Give again only the lines from the line that holds "How many objects are in this image?" to the end of the data, inclusive, omitting all pictures.
[START Material supplied]
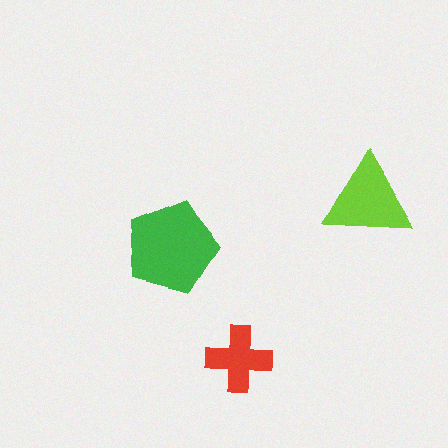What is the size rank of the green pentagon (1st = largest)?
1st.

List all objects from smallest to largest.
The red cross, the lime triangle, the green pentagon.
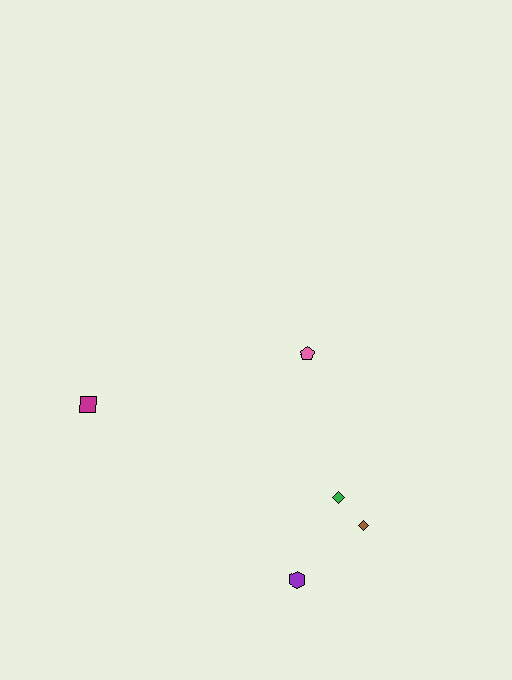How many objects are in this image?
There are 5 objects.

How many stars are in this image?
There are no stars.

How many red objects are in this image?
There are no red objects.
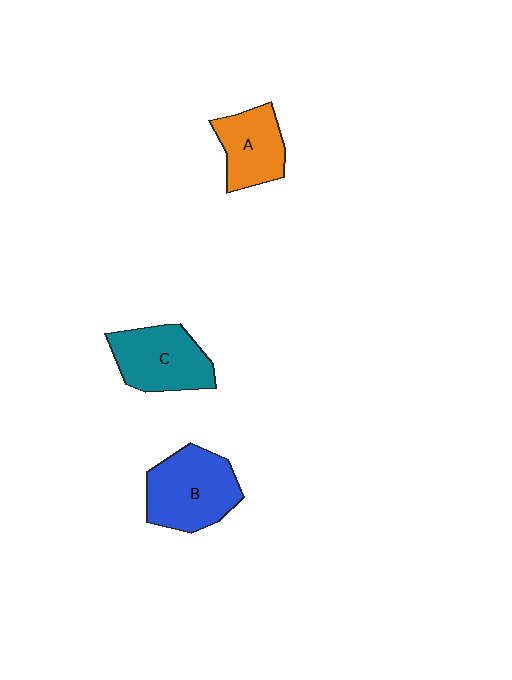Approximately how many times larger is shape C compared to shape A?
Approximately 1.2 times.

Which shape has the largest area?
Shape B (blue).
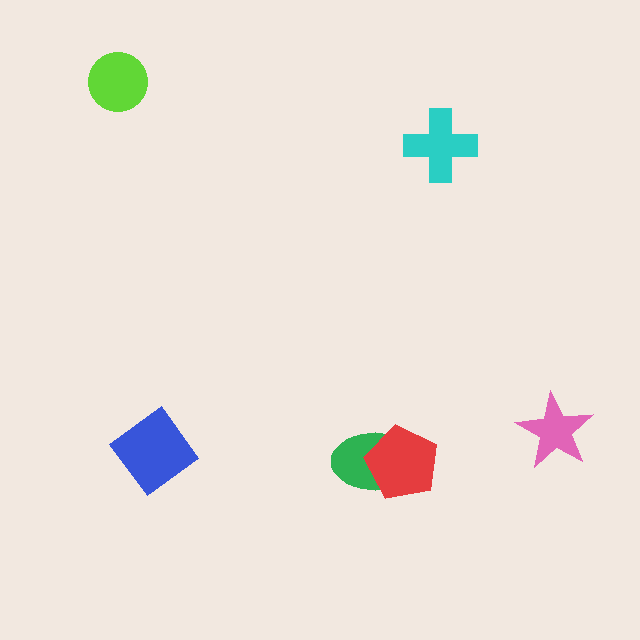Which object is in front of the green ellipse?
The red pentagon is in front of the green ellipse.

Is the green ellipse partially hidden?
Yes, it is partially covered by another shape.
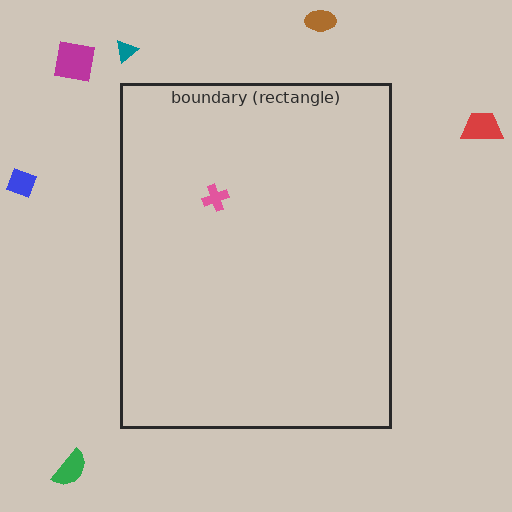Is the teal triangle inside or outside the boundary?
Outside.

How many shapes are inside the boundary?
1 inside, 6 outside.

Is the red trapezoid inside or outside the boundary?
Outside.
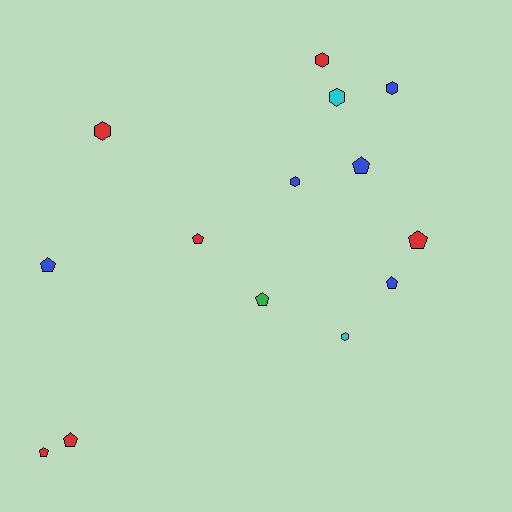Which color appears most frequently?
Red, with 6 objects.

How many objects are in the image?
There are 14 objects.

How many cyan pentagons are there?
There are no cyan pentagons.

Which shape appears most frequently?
[END Material supplied]
*Exercise output*.
How many objects are in this image?
There are 5 objects.

How many stars are in this image?
There are no stars.

How many red objects are in this image?
There are no red objects.
Approximately how many times larger is shape C compared to shape A?
Approximately 1.2 times.

Which shape has the largest area?
Shape B (blue).
Which object is in front of the green ellipse?
The red pentagon is in front of the green ellipse.

Is the green ellipse partially hidden?
Yes, it is partially covered by another shape.
Is the teal triangle inside or outside the boundary?
Outside.

How many shapes are inside the boundary?
1 inside, 6 outside.

Is the red trapezoid inside or outside the boundary?
Outside.
Which color appears most frequently?
Red, with 6 objects.

How many objects are in the image?
There are 14 objects.

How many cyan pentagons are there?
There are no cyan pentagons.

Which shape appears most frequently?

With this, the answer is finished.